#### [Job]
Repeat every line from the line containing "How many objects" to the end of the data, exactly. Leave the pictures out.

(Visual geometry question entries)
---

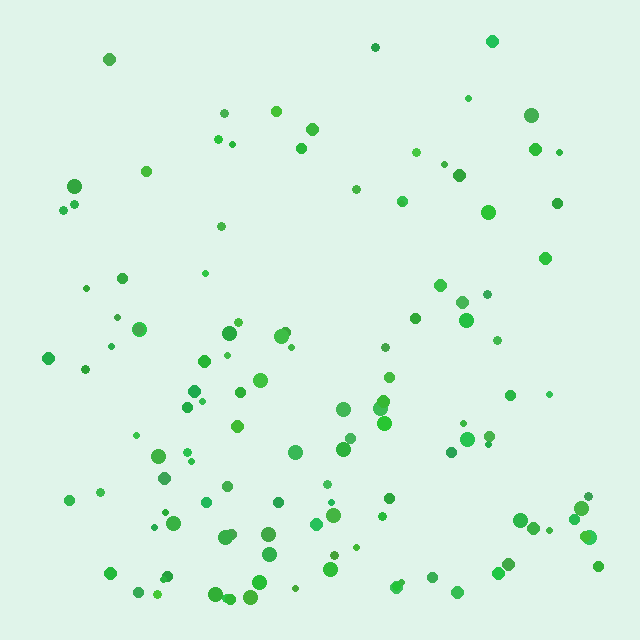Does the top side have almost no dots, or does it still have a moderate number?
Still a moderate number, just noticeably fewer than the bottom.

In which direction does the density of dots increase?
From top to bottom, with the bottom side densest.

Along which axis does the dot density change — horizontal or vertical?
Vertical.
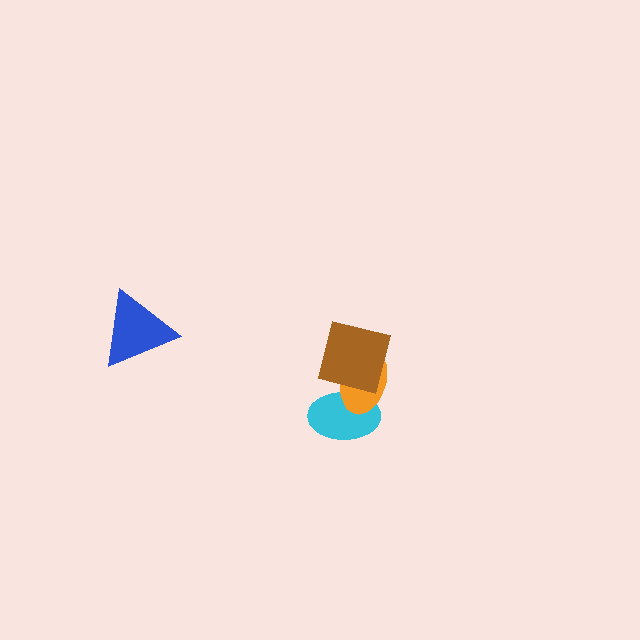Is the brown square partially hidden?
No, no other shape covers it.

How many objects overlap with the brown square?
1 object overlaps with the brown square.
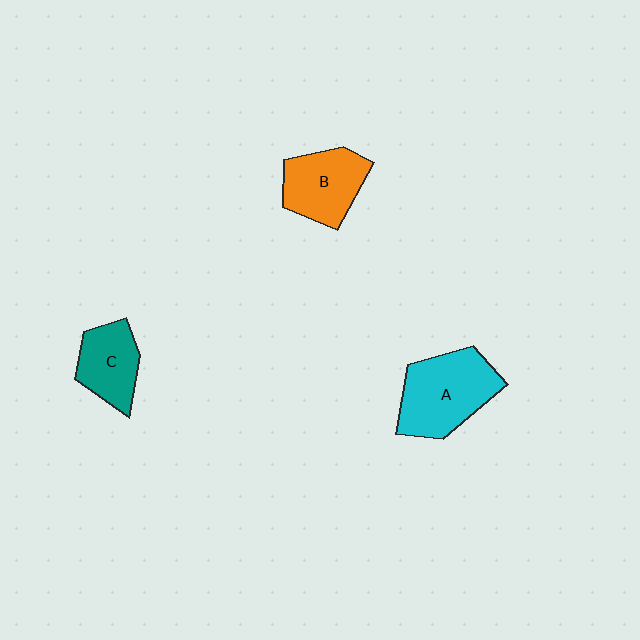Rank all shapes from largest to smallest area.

---

#### [Result]
How many objects overlap with the brown square?
1 object overlaps with the brown square.
Rank all shapes from largest to smallest area.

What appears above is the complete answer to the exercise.